What needs to be done –
Print exactly, and only, the lines running from the line containing "What shape is" through the end of the records below.

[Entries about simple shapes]

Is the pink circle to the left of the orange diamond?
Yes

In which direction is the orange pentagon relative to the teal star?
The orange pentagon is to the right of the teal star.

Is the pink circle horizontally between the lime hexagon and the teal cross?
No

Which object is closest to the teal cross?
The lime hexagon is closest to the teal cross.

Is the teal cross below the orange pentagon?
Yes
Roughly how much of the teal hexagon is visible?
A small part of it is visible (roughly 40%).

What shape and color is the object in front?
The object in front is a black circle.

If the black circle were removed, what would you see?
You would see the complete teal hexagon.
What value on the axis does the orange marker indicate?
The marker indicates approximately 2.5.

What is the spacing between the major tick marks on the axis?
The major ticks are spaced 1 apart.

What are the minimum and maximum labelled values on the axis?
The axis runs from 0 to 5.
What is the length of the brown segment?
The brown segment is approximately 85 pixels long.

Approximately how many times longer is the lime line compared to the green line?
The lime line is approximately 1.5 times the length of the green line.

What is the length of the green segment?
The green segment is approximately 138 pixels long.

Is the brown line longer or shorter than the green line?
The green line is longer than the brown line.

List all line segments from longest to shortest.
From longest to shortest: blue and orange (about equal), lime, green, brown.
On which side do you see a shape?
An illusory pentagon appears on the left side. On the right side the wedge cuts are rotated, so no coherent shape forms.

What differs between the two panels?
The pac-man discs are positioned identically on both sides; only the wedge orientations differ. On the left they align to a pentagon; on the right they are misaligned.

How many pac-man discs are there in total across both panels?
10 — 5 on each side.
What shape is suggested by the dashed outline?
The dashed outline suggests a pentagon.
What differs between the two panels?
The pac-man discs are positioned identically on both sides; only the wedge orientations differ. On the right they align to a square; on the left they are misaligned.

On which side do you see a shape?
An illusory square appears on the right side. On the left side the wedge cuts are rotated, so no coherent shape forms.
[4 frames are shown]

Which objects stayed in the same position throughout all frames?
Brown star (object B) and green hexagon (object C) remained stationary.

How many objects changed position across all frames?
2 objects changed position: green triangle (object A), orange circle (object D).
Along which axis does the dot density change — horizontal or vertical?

Task response –
What shape is suggested by the dashed outline?
The dashed outline suggests a pentagon.
What differs between the two panels?
The pac-man discs are positioned identically on both sides; only the wedge orientations differ. On the right they align to a square; on the left they are misaligned.

On which side do you see a shape?
An illusory square appears on the right side. On the left side the wedge cuts are rotated, so no coherent shape forms.
[4 frames are shown]

Which objects stayed in the same position throughout all frames?
Brown star (object B) and green hexagon (object C) remained stationary.

How many objects changed position across all frames?
2 objects changed position: green triangle (object A), orange circle (object D).
Along which axis does the dot density change — horizontal or vertical?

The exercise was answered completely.